** start RECORDS FOR THIS EXERCISE **

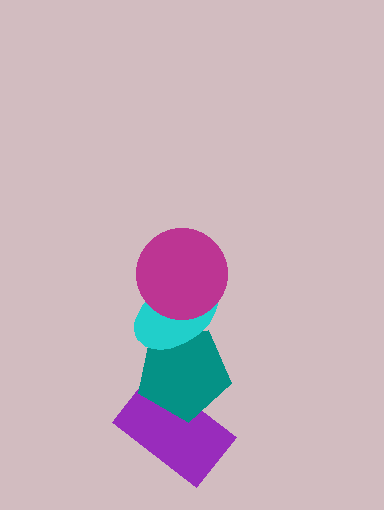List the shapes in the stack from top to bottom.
From top to bottom: the magenta circle, the cyan ellipse, the teal pentagon, the purple rectangle.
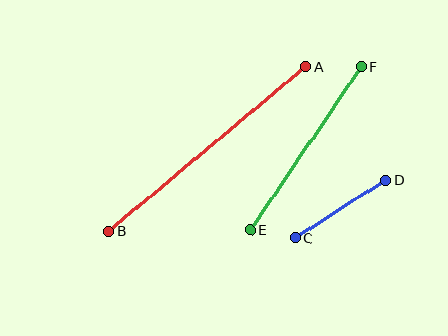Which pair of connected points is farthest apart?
Points A and B are farthest apart.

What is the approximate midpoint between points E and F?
The midpoint is at approximately (306, 148) pixels.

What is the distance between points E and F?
The distance is approximately 197 pixels.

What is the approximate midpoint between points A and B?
The midpoint is at approximately (207, 149) pixels.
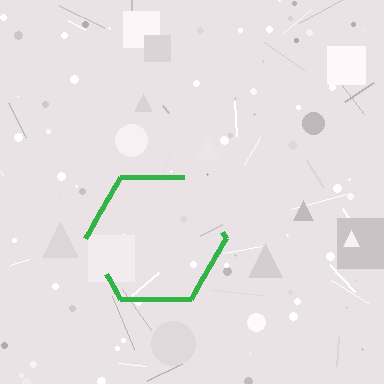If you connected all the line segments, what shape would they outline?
They would outline a hexagon.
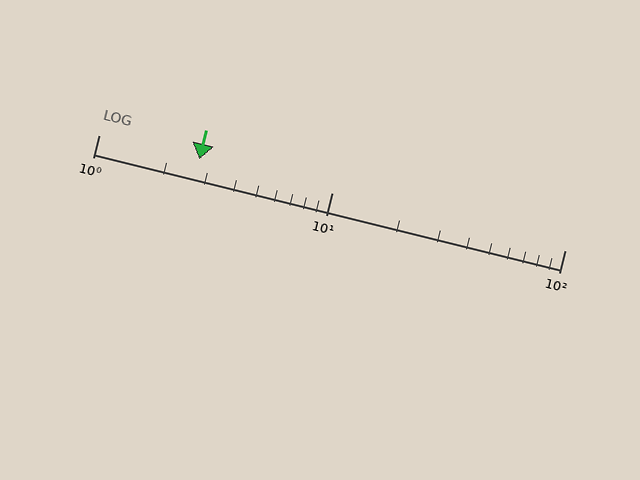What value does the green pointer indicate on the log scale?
The pointer indicates approximately 2.7.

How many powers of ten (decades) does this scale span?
The scale spans 2 decades, from 1 to 100.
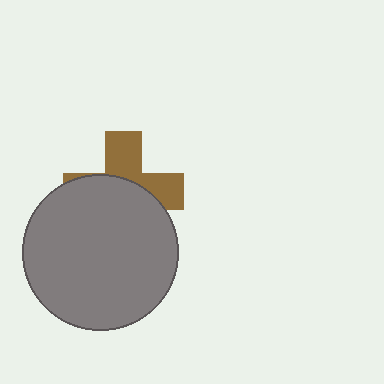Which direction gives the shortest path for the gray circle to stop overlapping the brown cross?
Moving down gives the shortest separation.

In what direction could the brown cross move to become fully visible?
The brown cross could move up. That would shift it out from behind the gray circle entirely.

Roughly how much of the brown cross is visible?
A small part of it is visible (roughly 41%).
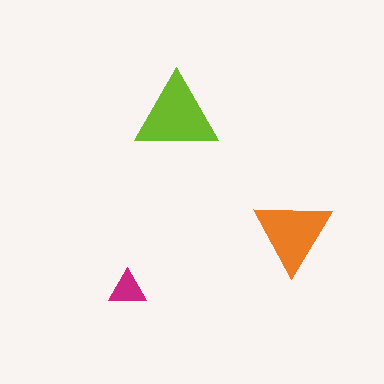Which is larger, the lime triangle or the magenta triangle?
The lime one.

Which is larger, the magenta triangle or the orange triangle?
The orange one.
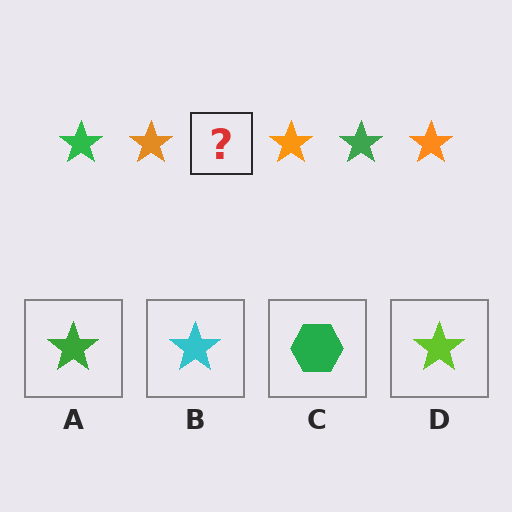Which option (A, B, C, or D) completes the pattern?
A.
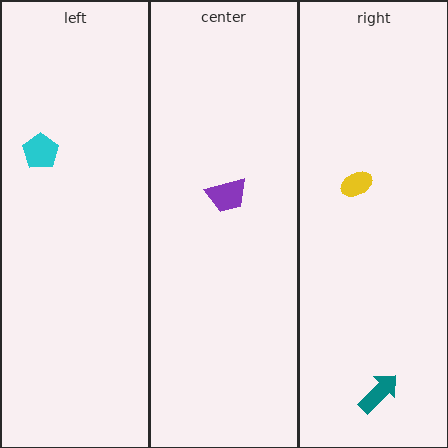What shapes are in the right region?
The teal arrow, the yellow ellipse.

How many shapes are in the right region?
2.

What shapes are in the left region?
The cyan pentagon.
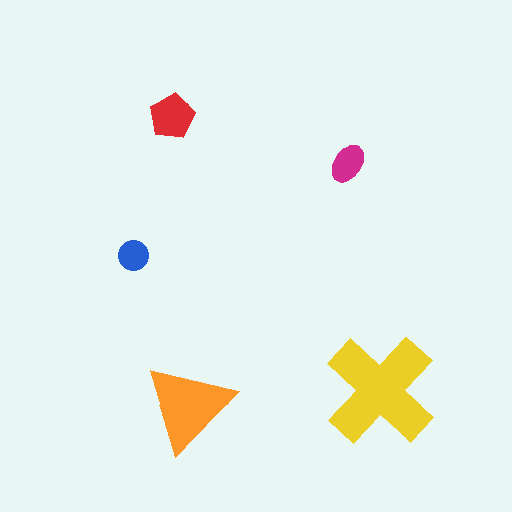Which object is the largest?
The yellow cross.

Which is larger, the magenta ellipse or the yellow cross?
The yellow cross.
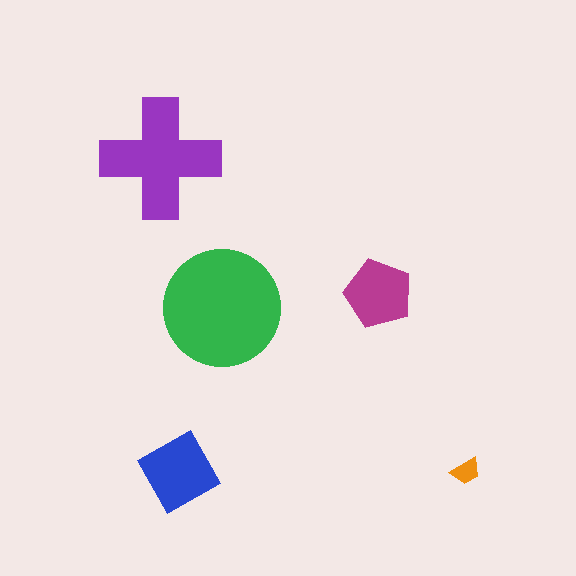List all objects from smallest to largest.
The orange trapezoid, the magenta pentagon, the blue diamond, the purple cross, the green circle.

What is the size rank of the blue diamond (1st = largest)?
3rd.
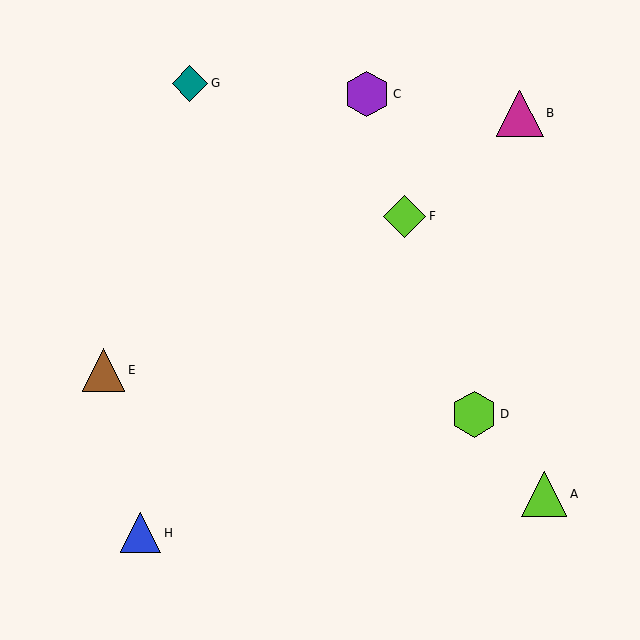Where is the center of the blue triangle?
The center of the blue triangle is at (140, 533).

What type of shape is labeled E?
Shape E is a brown triangle.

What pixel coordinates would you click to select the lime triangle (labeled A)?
Click at (544, 494) to select the lime triangle A.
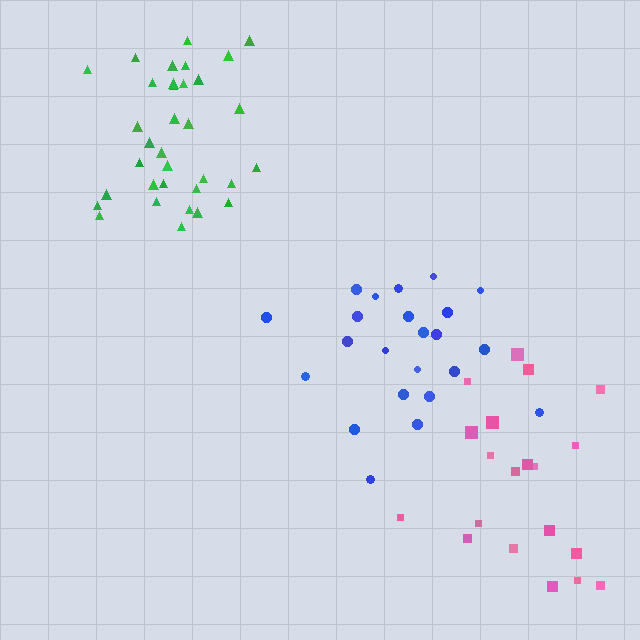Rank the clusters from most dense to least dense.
green, blue, pink.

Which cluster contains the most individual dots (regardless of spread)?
Green (34).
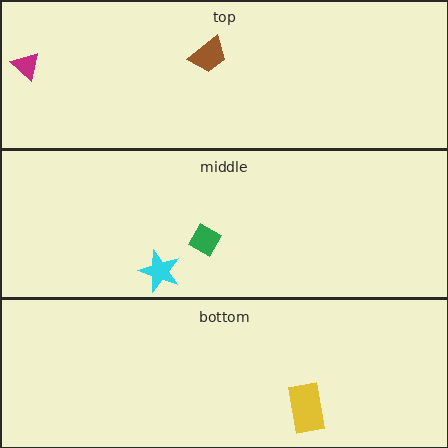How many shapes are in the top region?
2.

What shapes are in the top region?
The brown trapezoid, the magenta triangle.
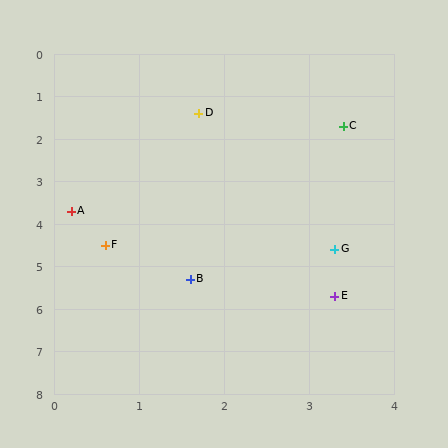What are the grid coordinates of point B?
Point B is at approximately (1.6, 5.3).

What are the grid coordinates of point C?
Point C is at approximately (3.4, 1.7).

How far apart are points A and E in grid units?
Points A and E are about 3.7 grid units apart.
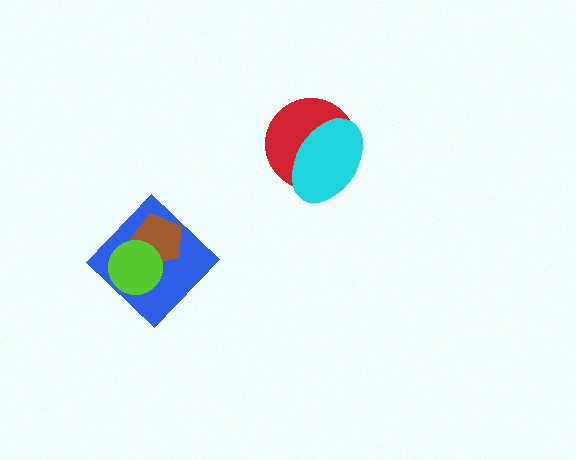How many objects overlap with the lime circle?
2 objects overlap with the lime circle.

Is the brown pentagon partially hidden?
Yes, it is partially covered by another shape.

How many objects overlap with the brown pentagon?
2 objects overlap with the brown pentagon.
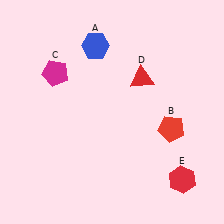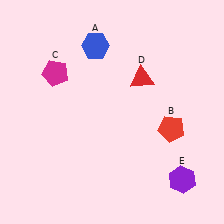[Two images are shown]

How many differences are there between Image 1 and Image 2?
There is 1 difference between the two images.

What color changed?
The hexagon (E) changed from red in Image 1 to purple in Image 2.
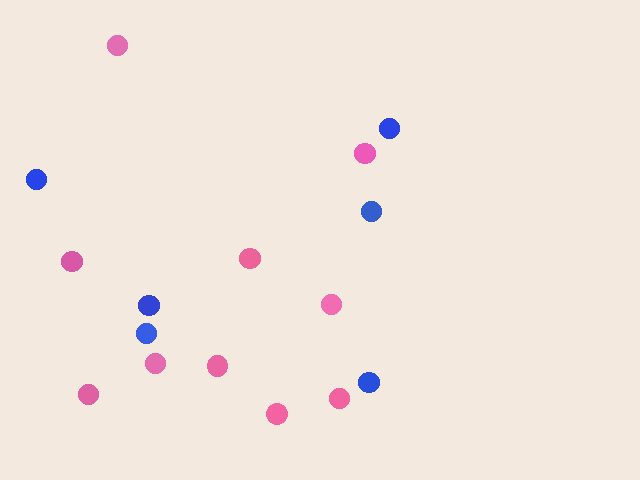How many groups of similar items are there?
There are 2 groups: one group of blue circles (6) and one group of pink circles (10).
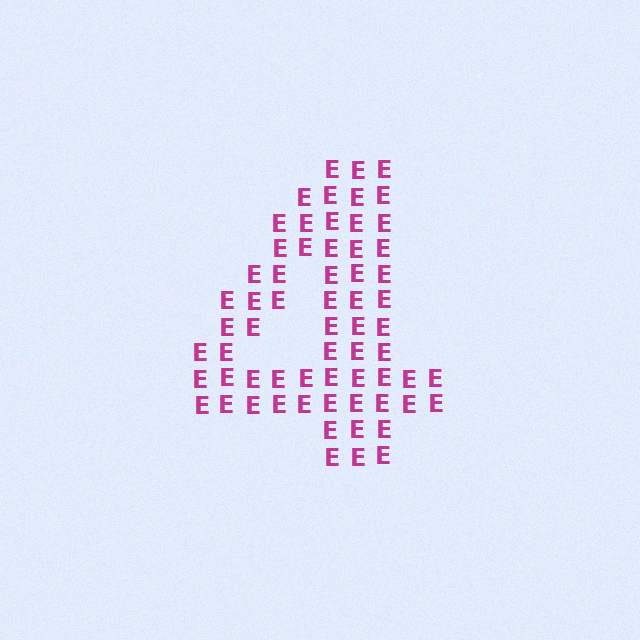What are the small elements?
The small elements are letter E's.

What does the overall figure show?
The overall figure shows the digit 4.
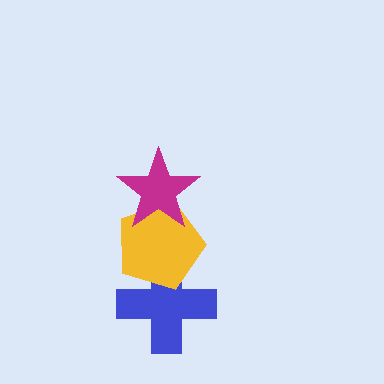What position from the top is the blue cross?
The blue cross is 3rd from the top.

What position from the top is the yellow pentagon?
The yellow pentagon is 2nd from the top.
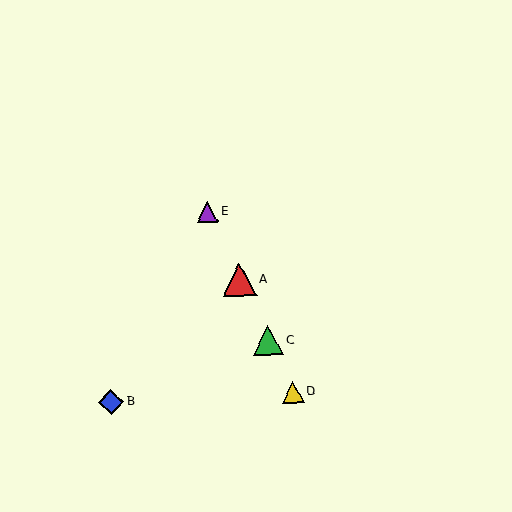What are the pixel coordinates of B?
Object B is at (111, 402).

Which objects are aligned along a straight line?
Objects A, C, D, E are aligned along a straight line.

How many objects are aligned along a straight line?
4 objects (A, C, D, E) are aligned along a straight line.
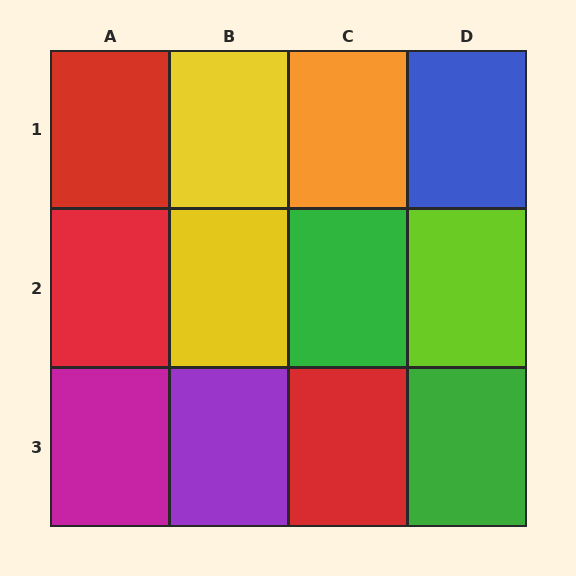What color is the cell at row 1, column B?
Yellow.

** end RECORDS FOR THIS EXERCISE **

JOB
Leave out the pictures and return every record word for word.

WRITTEN SOLUTION
List the shapes in the stack from top to bottom.
From top to bottom: the magenta circle, the cyan ellipse, the teal pentagon, the purple rectangle.
Which pair of connected points is farthest apart?
Points A and B are farthest apart.

What is the approximate midpoint between points E and F?
The midpoint is at approximately (306, 148) pixels.

What is the distance between points E and F?
The distance is approximately 197 pixels.

What is the approximate midpoint between points A and B?
The midpoint is at approximately (207, 149) pixels.
If you connected all the line segments, what shape would they outline?
They would outline a hexagon.
What value does the green pointer indicate on the log scale?
The pointer indicates approximately 2.7.

How many powers of ten (decades) does this scale span?
The scale spans 2 decades, from 1 to 100.
Which direction gives the shortest path for the gray circle to stop overlapping the brown cross?
Moving down gives the shortest separation.

In what direction could the brown cross move to become fully visible?
The brown cross could move up. That would shift it out from behind the gray circle entirely.

Roughly how much of the brown cross is visible?
A small part of it is visible (roughly 41%).
Which is larger, the lime triangle or the magenta triangle?
The lime one.

Which is larger, the magenta triangle or the orange triangle?
The orange one.
Which option (A, B, C, or D) completes the pattern?
A.
What shapes are in the right region?
The teal arrow, the yellow ellipse.

How many shapes are in the right region?
2.

What shapes are in the left region?
The cyan pentagon.
Which object is the largest?
The yellow cross.

Which is larger, the magenta ellipse or the yellow cross?
The yellow cross.
List all objects from smallest to largest.
The orange trapezoid, the magenta pentagon, the blue diamond, the purple cross, the green circle.

What is the size rank of the blue diamond (1st = largest)?
3rd.
Where is the center of the blue triangle?
The center of the blue triangle is at (140, 533).

What type of shape is labeled E?
Shape E is a brown triangle.

What pixel coordinates would you click to select the lime triangle (labeled A)?
Click at (544, 494) to select the lime triangle A.
Rank the clusters from most dense to least dense.
green, blue, pink.

Which cluster contains the most individual dots (regardless of spread)?
Green (34).
How many shapes are in the top region?
2.

What shapes are in the top region?
The brown trapezoid, the magenta triangle.
What are the grid coordinates of point B?
Point B is at approximately (1.6, 5.3).

What are the grid coordinates of point C?
Point C is at approximately (3.4, 1.7).

How far apart are points A and E in grid units?
Points A and E are about 3.7 grid units apart.
How many objects overlap with the lime circle?
2 objects overlap with the lime circle.

Is the brown pentagon partially hidden?
Yes, it is partially covered by another shape.

How many objects overlap with the brown pentagon?
2 objects overlap with the brown pentagon.
[Two images are shown]

How many differences are there between Image 1 and Image 2?
There is 1 difference between the two images.

What color changed?
The hexagon (E) changed from red in Image 1 to purple in Image 2.
How many groups of similar items are there?
There are 2 groups: one group of blue circles (6) and one group of pink circles (10).
What are the small elements?
The small elements are letter E's.

What does the overall figure show?
The overall figure shows the digit 4.
What position from the top is the blue cross?
The blue cross is 3rd from the top.

What position from the top is the yellow pentagon?
The yellow pentagon is 2nd from the top.
What are the pixel coordinates of B?
Object B is at (111, 402).

Which objects are aligned along a straight line?
Objects A, C, D, E are aligned along a straight line.

How many objects are aligned along a straight line?
4 objects (A, C, D, E) are aligned along a straight line.
What color is the cell at row 1, column B?
Yellow.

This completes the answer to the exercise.